[Questions on shapes in pictures]
+---+
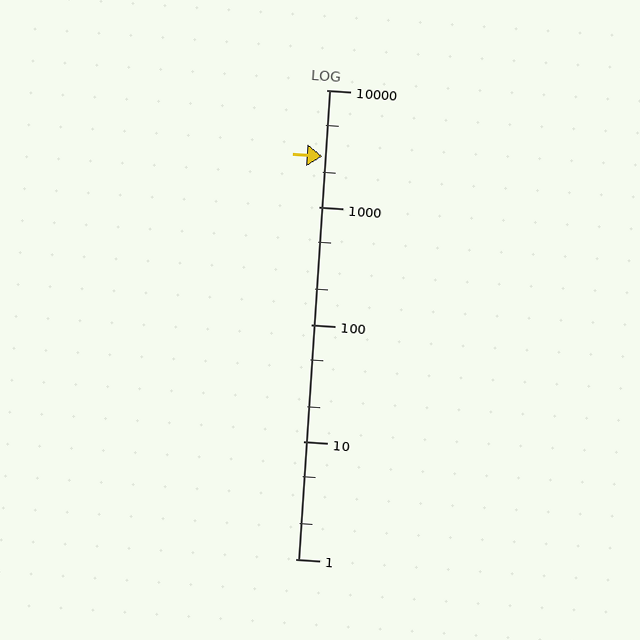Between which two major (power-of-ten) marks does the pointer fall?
The pointer is between 1000 and 10000.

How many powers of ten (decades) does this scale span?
The scale spans 4 decades, from 1 to 10000.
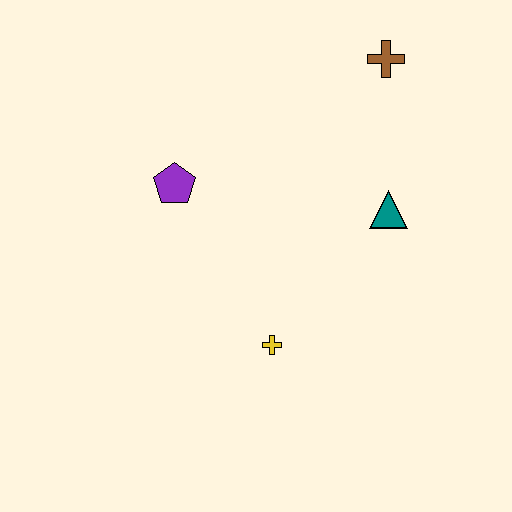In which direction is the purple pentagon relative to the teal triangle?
The purple pentagon is to the left of the teal triangle.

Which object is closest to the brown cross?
The teal triangle is closest to the brown cross.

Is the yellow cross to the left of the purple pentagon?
No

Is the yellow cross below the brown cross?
Yes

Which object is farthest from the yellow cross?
The brown cross is farthest from the yellow cross.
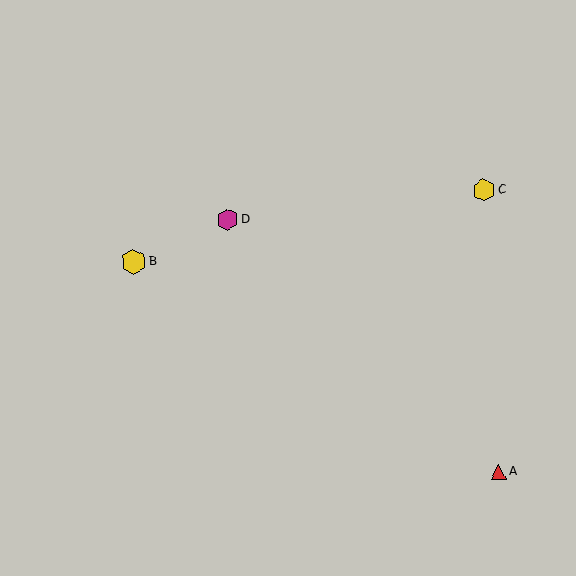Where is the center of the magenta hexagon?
The center of the magenta hexagon is at (227, 219).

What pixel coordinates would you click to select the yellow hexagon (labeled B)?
Click at (133, 262) to select the yellow hexagon B.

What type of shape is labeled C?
Shape C is a yellow hexagon.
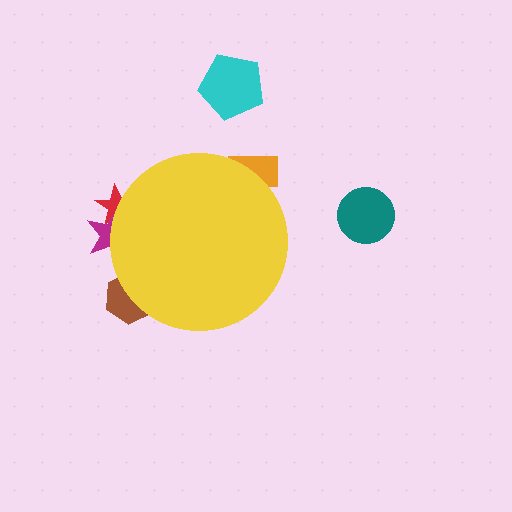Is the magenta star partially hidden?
Yes, the magenta star is partially hidden behind the yellow circle.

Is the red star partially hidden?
Yes, the red star is partially hidden behind the yellow circle.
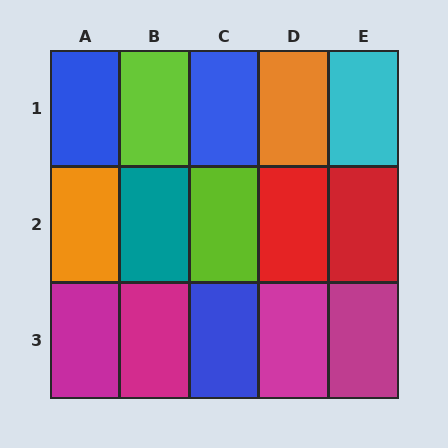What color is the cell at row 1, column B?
Lime.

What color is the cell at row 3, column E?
Magenta.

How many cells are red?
2 cells are red.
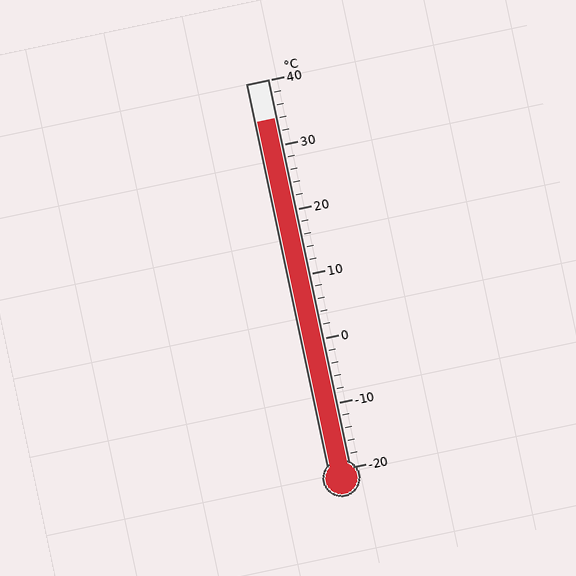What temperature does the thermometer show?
The thermometer shows approximately 34°C.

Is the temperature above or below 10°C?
The temperature is above 10°C.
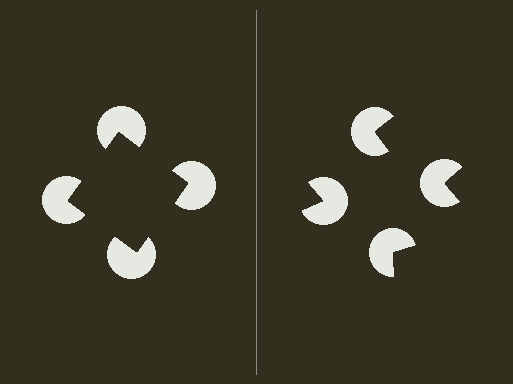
+---+
*How to complete this task*: Only the lines from the one containing "How many cells are red?" through the end of the records should be copied, exactly and with both ends included; the pictures should not.

*Task response*:
How many cells are red?
2 cells are red.
What temperature does the thermometer show?
The thermometer shows approximately 34°C.

Is the temperature above or below 10°C?
The temperature is above 10°C.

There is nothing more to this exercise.